(Dataset entries on geometric forms)
- - - - - - -
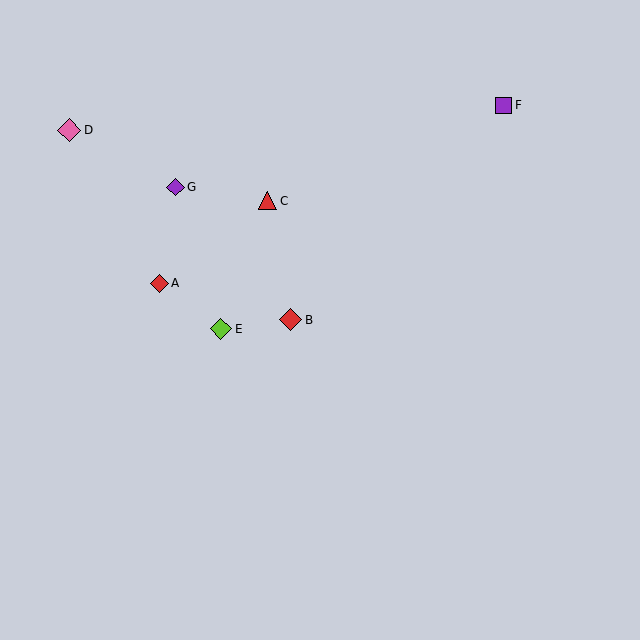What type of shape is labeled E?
Shape E is a lime diamond.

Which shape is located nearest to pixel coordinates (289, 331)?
The red diamond (labeled B) at (291, 320) is nearest to that location.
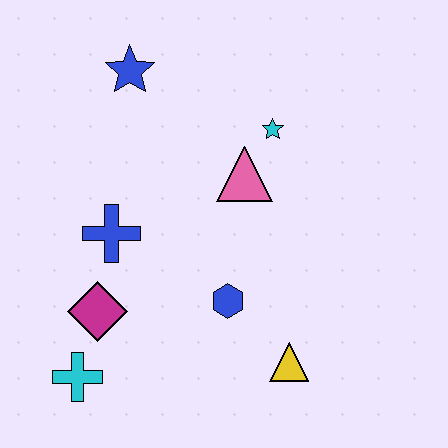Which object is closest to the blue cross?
The magenta diamond is closest to the blue cross.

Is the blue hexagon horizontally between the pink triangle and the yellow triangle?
No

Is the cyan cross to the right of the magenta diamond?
No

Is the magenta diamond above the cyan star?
No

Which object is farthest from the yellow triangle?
The blue star is farthest from the yellow triangle.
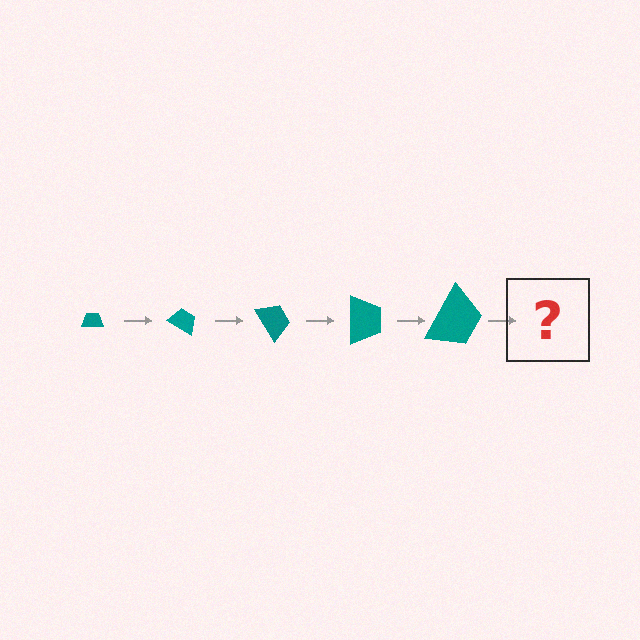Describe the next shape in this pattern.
It should be a trapezoid, larger than the previous one and rotated 150 degrees clockwise from the start.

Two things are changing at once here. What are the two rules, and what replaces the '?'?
The two rules are that the trapezoid grows larger each step and it rotates 30 degrees clockwise each step. The '?' should be a trapezoid, larger than the previous one and rotated 150 degrees clockwise from the start.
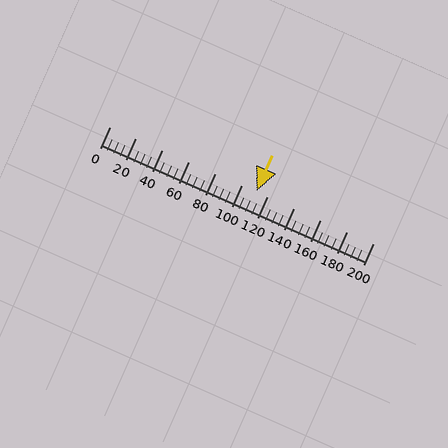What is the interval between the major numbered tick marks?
The major tick marks are spaced 20 units apart.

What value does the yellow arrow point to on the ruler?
The yellow arrow points to approximately 112.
- - - - - - -
[What the task asks] Print each line from the one containing "Which object is farthest" through the last line of the listing, both included, exactly and with no pictures.

[The solution]
Which object is farthest from the yellow triangle?
The blue star is farthest from the yellow triangle.
Describe the next shape in this pattern.
It should be a trapezoid, larger than the previous one and rotated 150 degrees clockwise from the start.

Two things are changing at once here. What are the two rules, and what replaces the '?'?
The two rules are that the trapezoid grows larger each step and it rotates 30 degrees clockwise each step. The '?' should be a trapezoid, larger than the previous one and rotated 150 degrees clockwise from the start.
What is the interval between the major numbered tick marks?
The major tick marks are spaced 20 units apart.

What value does the yellow arrow point to on the ruler?
The yellow arrow points to approximately 112.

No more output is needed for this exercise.